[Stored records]
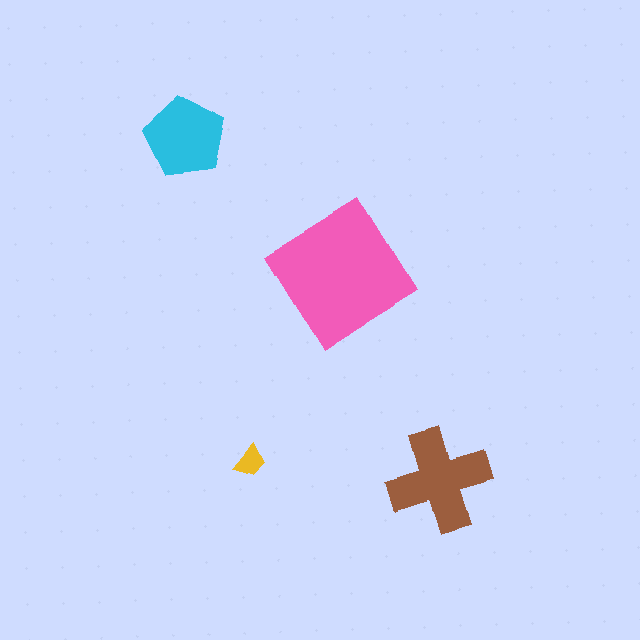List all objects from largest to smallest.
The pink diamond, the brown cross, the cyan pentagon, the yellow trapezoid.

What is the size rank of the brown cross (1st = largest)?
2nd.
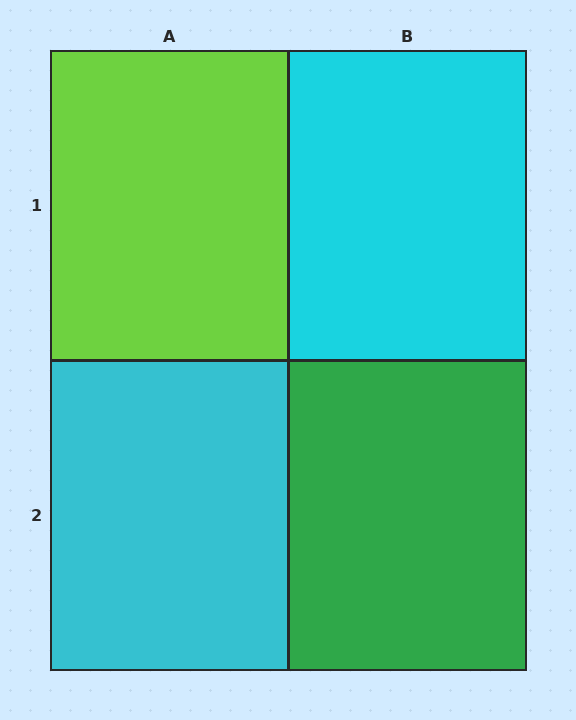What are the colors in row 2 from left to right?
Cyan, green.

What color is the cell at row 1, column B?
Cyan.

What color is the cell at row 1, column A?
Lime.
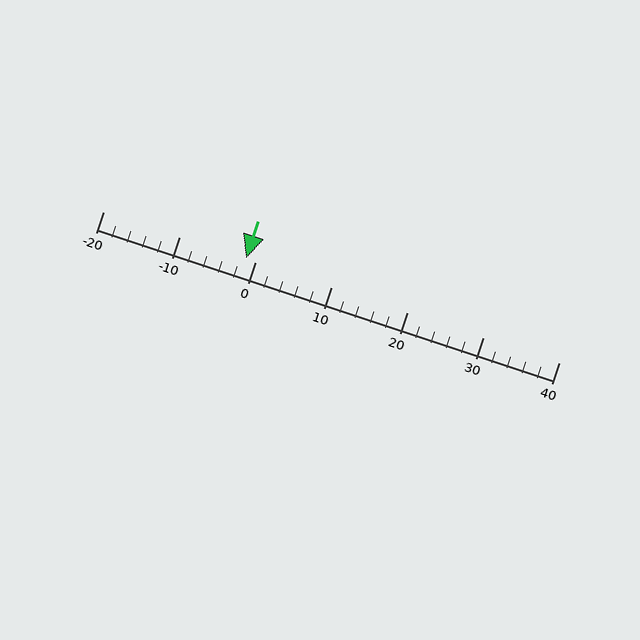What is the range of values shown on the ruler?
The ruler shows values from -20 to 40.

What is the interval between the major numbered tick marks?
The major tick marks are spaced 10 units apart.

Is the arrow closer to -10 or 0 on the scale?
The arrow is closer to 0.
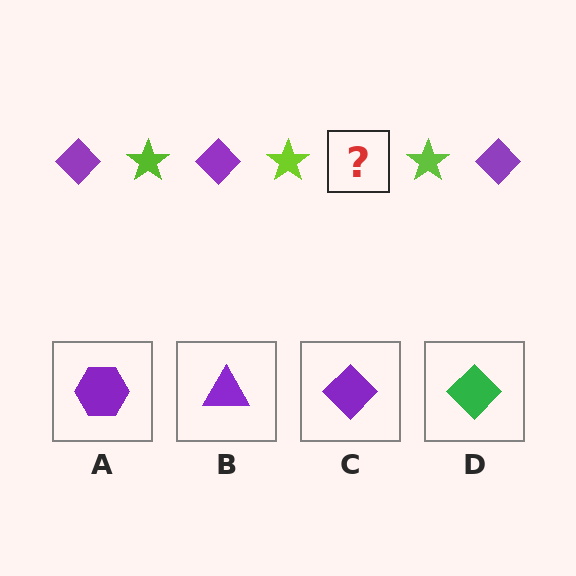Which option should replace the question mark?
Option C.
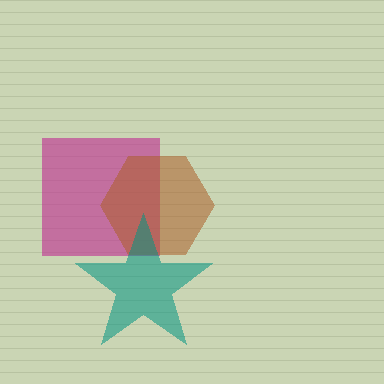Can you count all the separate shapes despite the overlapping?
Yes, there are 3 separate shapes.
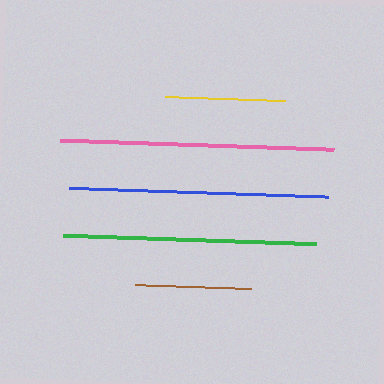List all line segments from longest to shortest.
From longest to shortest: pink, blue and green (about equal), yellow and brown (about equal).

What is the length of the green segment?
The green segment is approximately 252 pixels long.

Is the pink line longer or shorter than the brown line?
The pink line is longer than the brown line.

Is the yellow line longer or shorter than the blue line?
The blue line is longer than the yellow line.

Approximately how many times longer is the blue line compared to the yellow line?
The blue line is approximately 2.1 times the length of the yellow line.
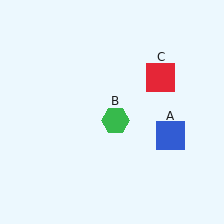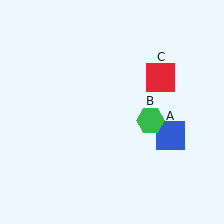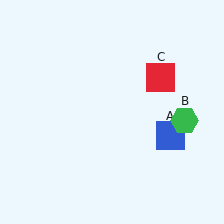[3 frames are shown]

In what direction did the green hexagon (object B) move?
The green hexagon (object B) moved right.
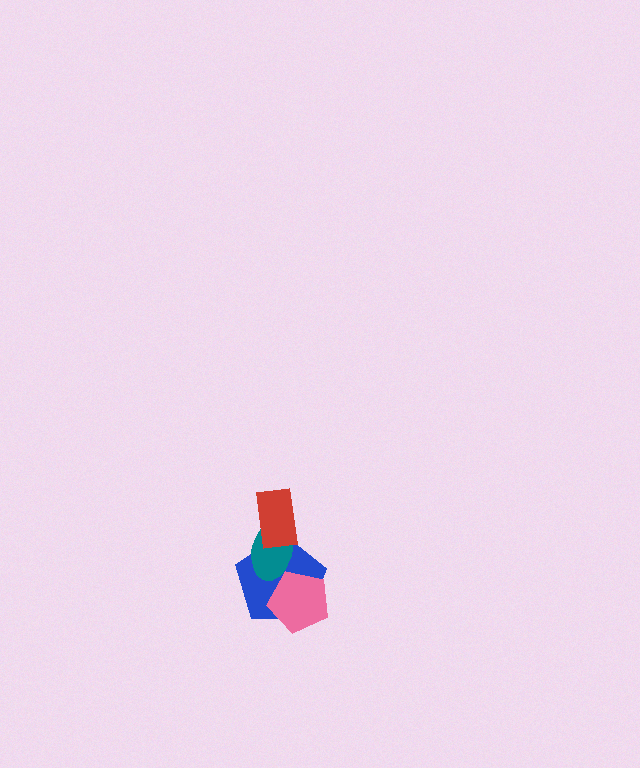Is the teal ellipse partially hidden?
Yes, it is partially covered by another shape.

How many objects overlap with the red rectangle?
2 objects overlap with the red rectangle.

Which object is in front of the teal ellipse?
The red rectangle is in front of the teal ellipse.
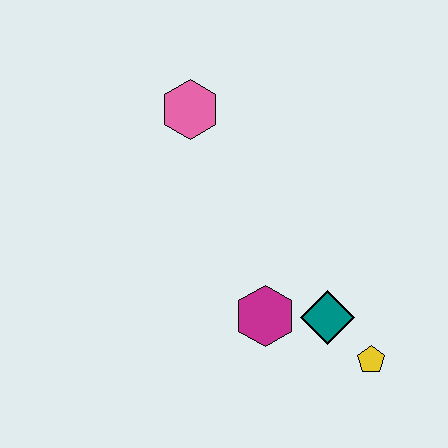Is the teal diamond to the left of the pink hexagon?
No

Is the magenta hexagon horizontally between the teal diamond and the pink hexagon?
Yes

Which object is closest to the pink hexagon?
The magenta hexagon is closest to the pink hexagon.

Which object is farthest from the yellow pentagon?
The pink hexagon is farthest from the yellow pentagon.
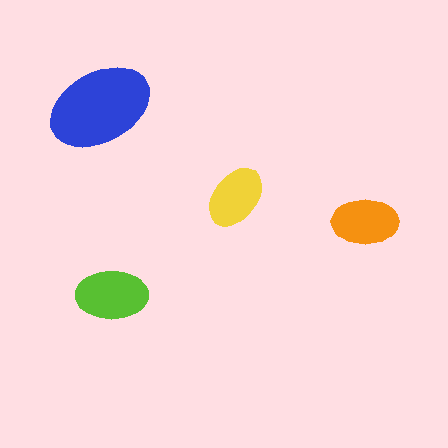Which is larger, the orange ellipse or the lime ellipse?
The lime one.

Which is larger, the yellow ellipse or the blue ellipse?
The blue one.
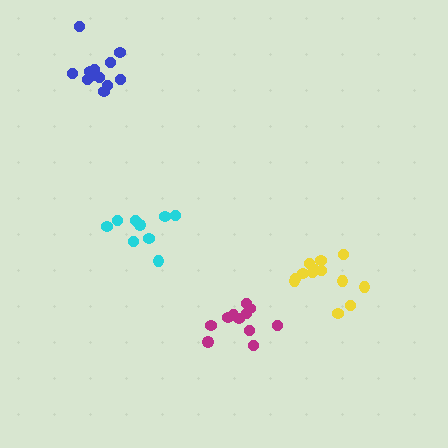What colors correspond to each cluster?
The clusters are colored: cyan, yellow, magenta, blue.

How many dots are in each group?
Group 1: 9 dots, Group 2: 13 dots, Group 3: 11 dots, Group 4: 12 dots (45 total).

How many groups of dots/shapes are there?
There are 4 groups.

**To do**
Extract only the lines from the one that contains "Which is larger, the orange" through the end of the records, inclusive, and omit every picture.

**Task output**
Which is larger, the orange ellipse or the lime ellipse?
The lime one.

Which is larger, the yellow ellipse or the blue ellipse?
The blue one.
What colors correspond to each cluster?
The clusters are colored: cyan, yellow, magenta, blue.

How many dots are in each group?
Group 1: 9 dots, Group 2: 13 dots, Group 3: 11 dots, Group 4: 12 dots (45 total).

How many groups of dots/shapes are there?
There are 4 groups.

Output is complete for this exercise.